*SHORT EXERCISE*:
Repeat exactly the lines beginning at the one that contains "What shape do you see?" and running to the end of the material. Omit the pictures.

*DATASET EXCERPTS*:
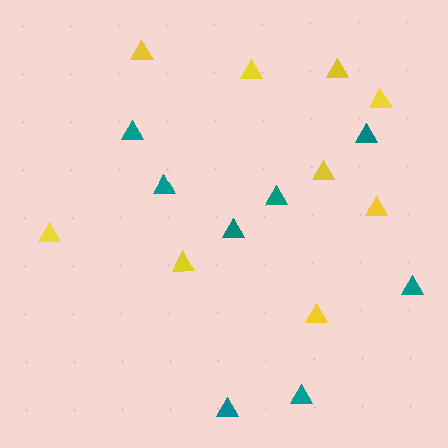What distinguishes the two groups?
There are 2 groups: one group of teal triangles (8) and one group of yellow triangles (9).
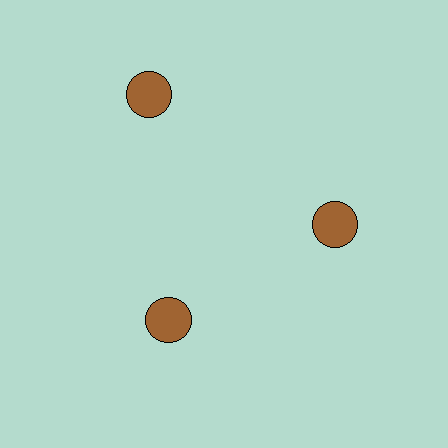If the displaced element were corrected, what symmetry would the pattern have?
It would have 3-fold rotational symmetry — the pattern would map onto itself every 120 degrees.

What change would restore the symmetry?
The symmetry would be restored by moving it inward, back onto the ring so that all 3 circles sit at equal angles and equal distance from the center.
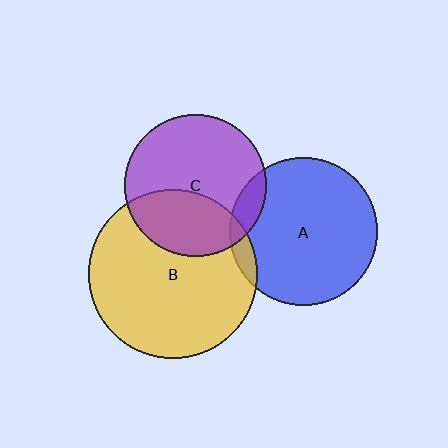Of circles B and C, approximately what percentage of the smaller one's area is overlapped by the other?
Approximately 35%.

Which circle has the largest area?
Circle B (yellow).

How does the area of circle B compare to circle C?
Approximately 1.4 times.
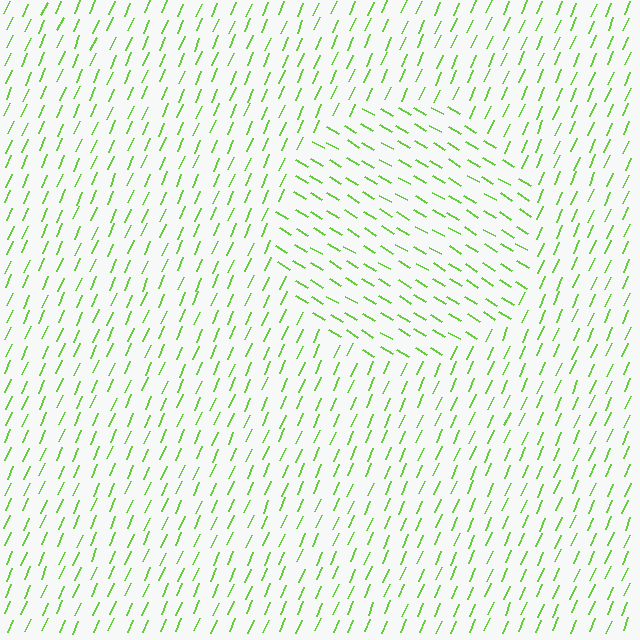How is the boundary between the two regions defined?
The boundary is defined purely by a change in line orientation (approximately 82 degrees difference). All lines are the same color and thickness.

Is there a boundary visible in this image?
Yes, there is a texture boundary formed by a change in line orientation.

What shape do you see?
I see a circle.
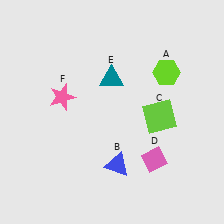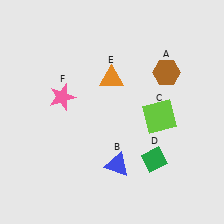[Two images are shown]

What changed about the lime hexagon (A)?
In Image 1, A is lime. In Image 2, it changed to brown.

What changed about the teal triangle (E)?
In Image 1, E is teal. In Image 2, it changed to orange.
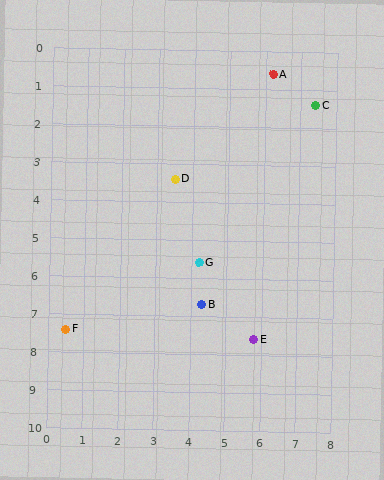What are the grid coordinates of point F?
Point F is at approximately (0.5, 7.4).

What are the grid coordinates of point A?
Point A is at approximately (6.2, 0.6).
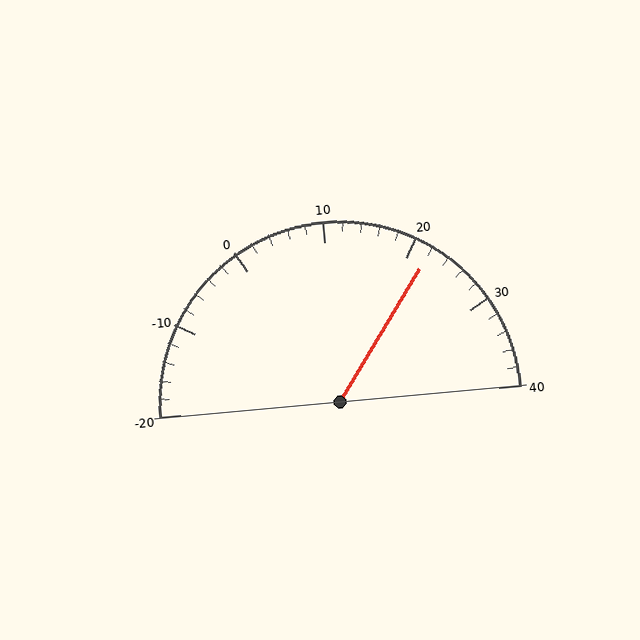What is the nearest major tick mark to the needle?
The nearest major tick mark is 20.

*EXERCISE RESULT*:
What shape do you see?
I see a circle.
[Two images are shown]

What changed about the lime hexagon (A)?
In Image 1, A is lime. In Image 2, it changed to brown.

What changed about the teal triangle (E)?
In Image 1, E is teal. In Image 2, it changed to orange.
What are the grid coordinates of point F?
Point F is at approximately (0.5, 7.4).

What are the grid coordinates of point A?
Point A is at approximately (6.2, 0.6).
What is the nearest major tick mark to the needle?
The nearest major tick mark is 20.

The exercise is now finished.